[START OF Data for the task]

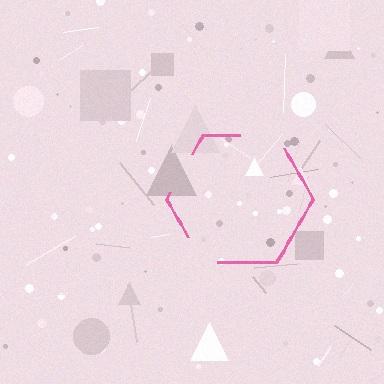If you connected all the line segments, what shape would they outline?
They would outline a hexagon.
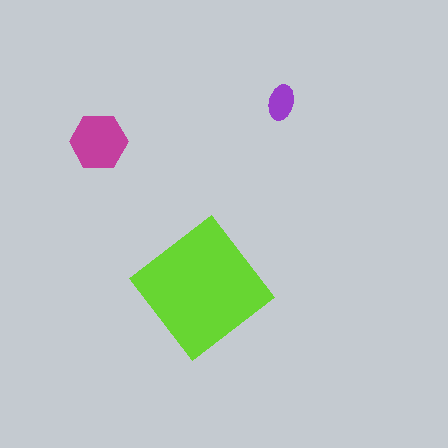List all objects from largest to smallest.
The lime diamond, the magenta hexagon, the purple ellipse.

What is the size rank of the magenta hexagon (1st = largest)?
2nd.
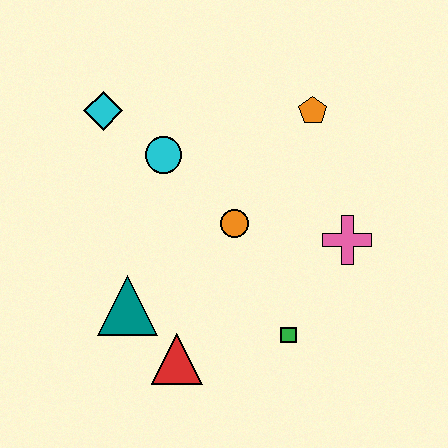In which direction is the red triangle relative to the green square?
The red triangle is to the left of the green square.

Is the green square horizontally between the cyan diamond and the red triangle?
No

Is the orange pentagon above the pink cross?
Yes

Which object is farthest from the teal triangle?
The orange pentagon is farthest from the teal triangle.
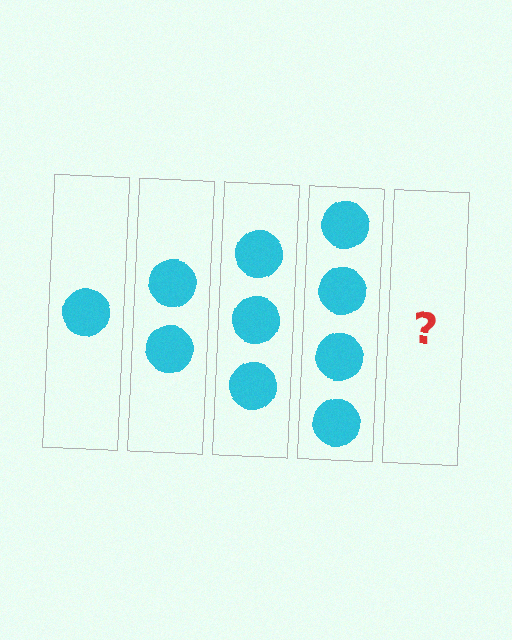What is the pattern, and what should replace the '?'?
The pattern is that each step adds one more circle. The '?' should be 5 circles.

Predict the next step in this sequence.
The next step is 5 circles.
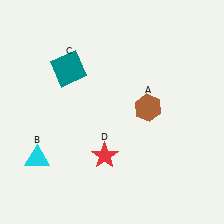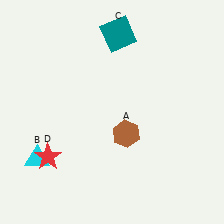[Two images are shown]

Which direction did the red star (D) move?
The red star (D) moved left.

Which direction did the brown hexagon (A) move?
The brown hexagon (A) moved down and to the left.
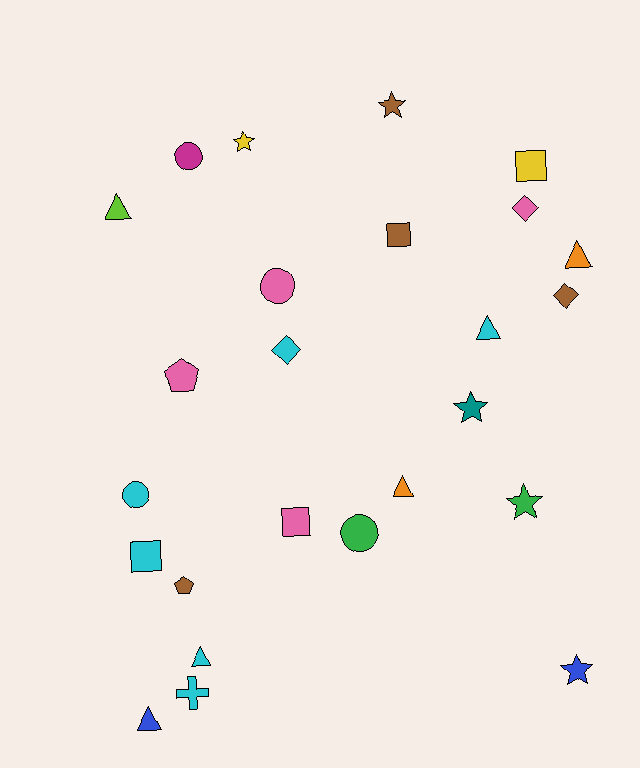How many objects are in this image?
There are 25 objects.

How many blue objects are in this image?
There are 2 blue objects.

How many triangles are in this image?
There are 6 triangles.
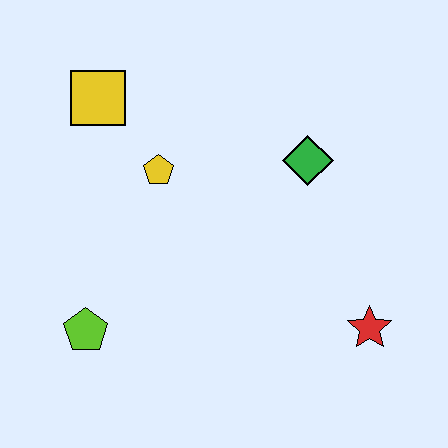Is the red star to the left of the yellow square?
No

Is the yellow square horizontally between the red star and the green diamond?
No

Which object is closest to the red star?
The green diamond is closest to the red star.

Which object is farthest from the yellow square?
The red star is farthest from the yellow square.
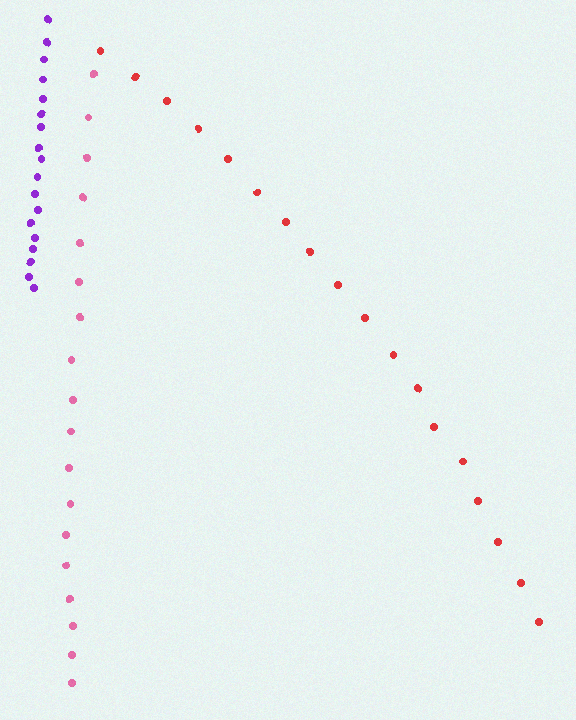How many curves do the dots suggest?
There are 3 distinct paths.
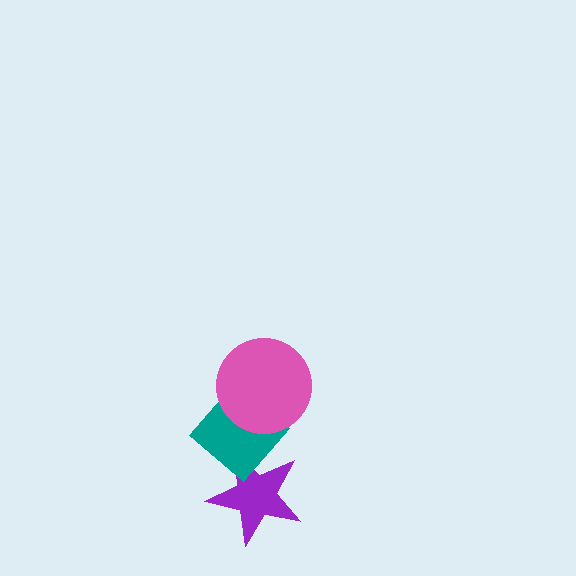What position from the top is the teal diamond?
The teal diamond is 2nd from the top.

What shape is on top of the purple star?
The teal diamond is on top of the purple star.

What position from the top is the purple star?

[END OF Data for the task]

# Instructions to follow:
Copy exactly the stretch of lines from the one containing "What is the pattern, and" through the one containing "[Two images are shown]", both included. Leave out any pictures.

# Final result:
What is the pattern, and what should replace the '?'?
The pattern is that each step adds one more circle. The '?' should be 5 circles.

Predict the next step in this sequence.
The next step is 5 circles.
[Two images are shown]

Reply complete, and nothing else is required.